_Given instruction_:
Images do not belong in the copy. Retype all the entries below exactly.

>> START Record set

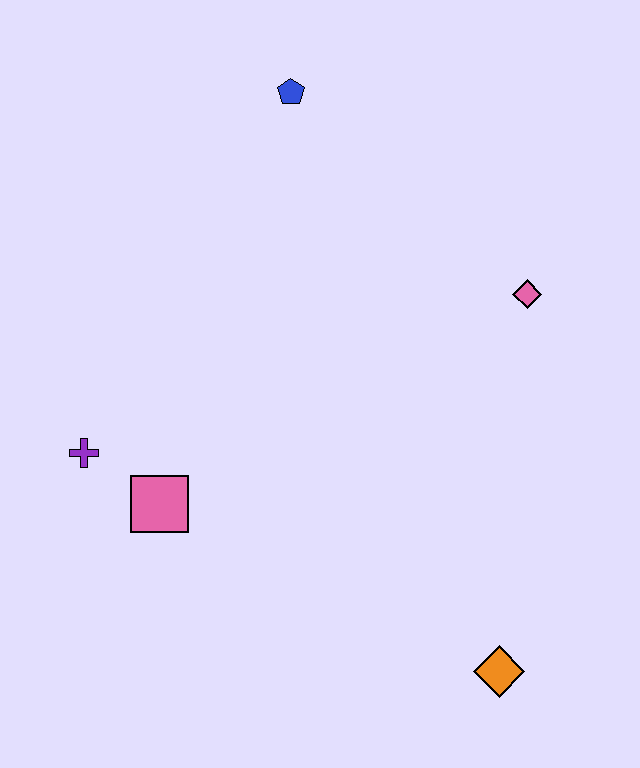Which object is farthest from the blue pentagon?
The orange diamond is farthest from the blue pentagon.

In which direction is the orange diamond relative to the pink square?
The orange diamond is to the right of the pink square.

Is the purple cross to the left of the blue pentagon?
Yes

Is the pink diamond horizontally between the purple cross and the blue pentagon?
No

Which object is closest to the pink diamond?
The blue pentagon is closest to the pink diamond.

>> END Record set

_Answer to this exercise_:
Which object is farthest from the blue pentagon?
The orange diamond is farthest from the blue pentagon.

In which direction is the orange diamond relative to the pink square?
The orange diamond is to the right of the pink square.

Is the purple cross to the left of the blue pentagon?
Yes

Is the pink diamond horizontally between the purple cross and the blue pentagon?
No

Which object is closest to the pink diamond?
The blue pentagon is closest to the pink diamond.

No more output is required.